Skip the pictures. Copy all the rest of the records down exactly.

Records for processing:
####################
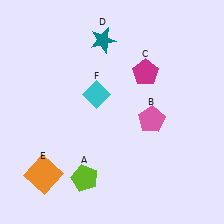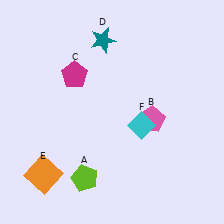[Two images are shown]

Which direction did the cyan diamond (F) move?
The cyan diamond (F) moved down and to the right.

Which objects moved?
The objects that moved are: the magenta pentagon (C), the cyan diamond (F).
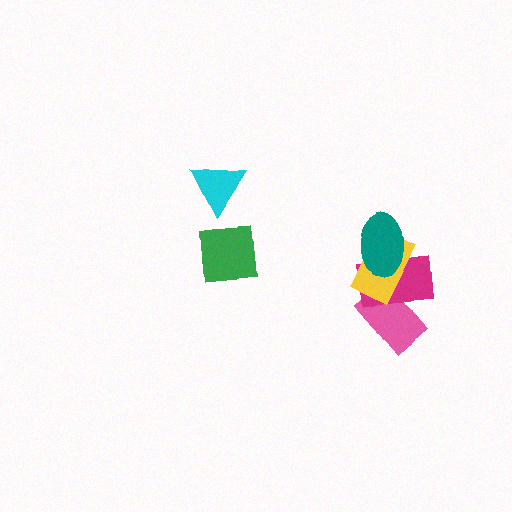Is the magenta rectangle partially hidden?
Yes, it is partially covered by another shape.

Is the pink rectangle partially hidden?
Yes, it is partially covered by another shape.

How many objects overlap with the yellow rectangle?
3 objects overlap with the yellow rectangle.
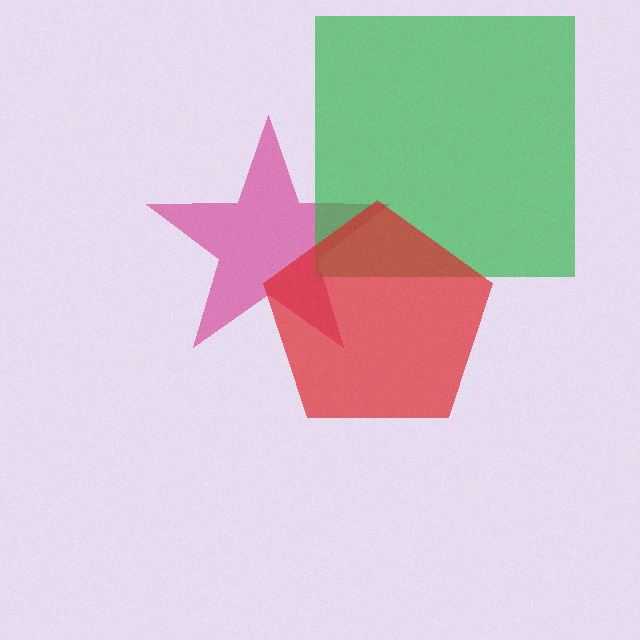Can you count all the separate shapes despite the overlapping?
Yes, there are 3 separate shapes.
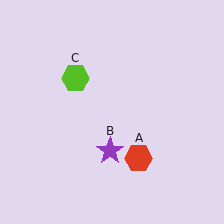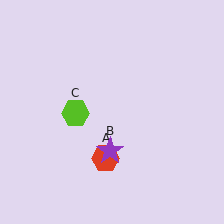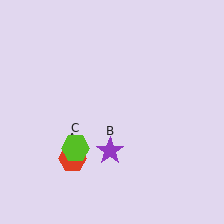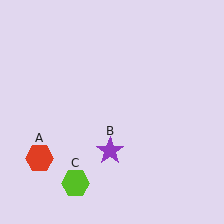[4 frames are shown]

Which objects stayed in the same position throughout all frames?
Purple star (object B) remained stationary.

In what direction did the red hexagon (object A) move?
The red hexagon (object A) moved left.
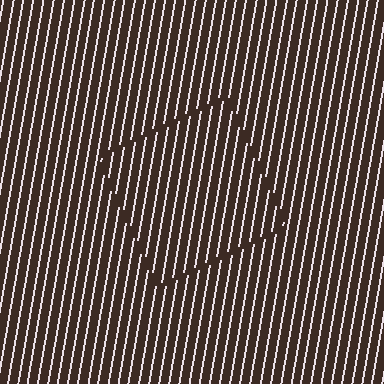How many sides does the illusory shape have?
4 sides — the line-ends trace a square.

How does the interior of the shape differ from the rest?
The interior of the shape contains the same grating, shifted by half a period — the contour is defined by the phase discontinuity where line-ends from the inner and outer gratings abut.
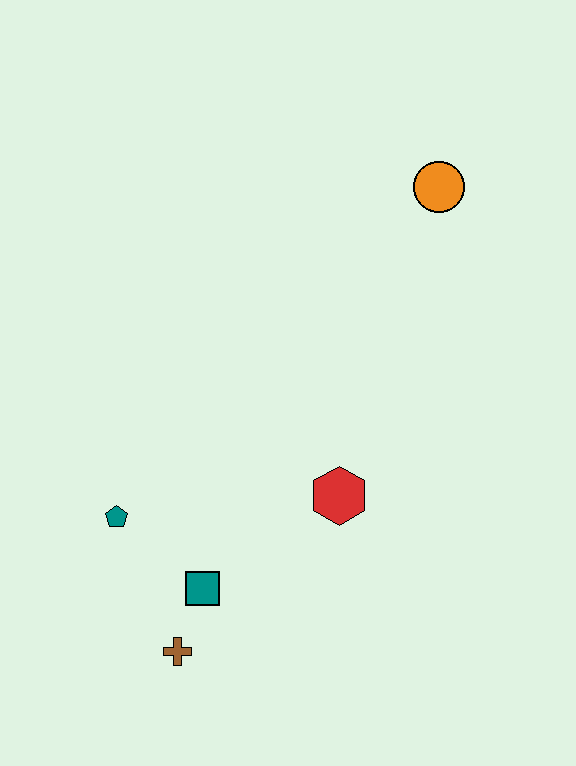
####################
Result of the exercise:
[Two images are shown]

Which direction did the cyan diamond (F) move?
The cyan diamond (F) moved down and to the right.

Which objects moved?
The objects that moved are: the magenta pentagon (C), the cyan diamond (F).
Is the magenta rectangle partially hidden?
Yes, it is partially covered by another shape.

Is the pink rectangle partially hidden?
Yes, it is partially covered by another shape.

How many objects overlap with the yellow rectangle?
3 objects overlap with the yellow rectangle.
Can you count all the separate shapes despite the overlapping?
Yes, there are 3 separate shapes.
[4 frames are shown]

Which objects stayed in the same position throughout all frames?
Purple star (object B) remained stationary.

In what direction did the red hexagon (object A) move?
The red hexagon (object A) moved left.
How many sides does the illusory shape have?
4 sides — the line-ends trace a square.

How does the interior of the shape differ from the rest?
The interior of the shape contains the same grating, shifted by half a period — the contour is defined by the phase discontinuity where line-ends from the inner and outer gratings abut.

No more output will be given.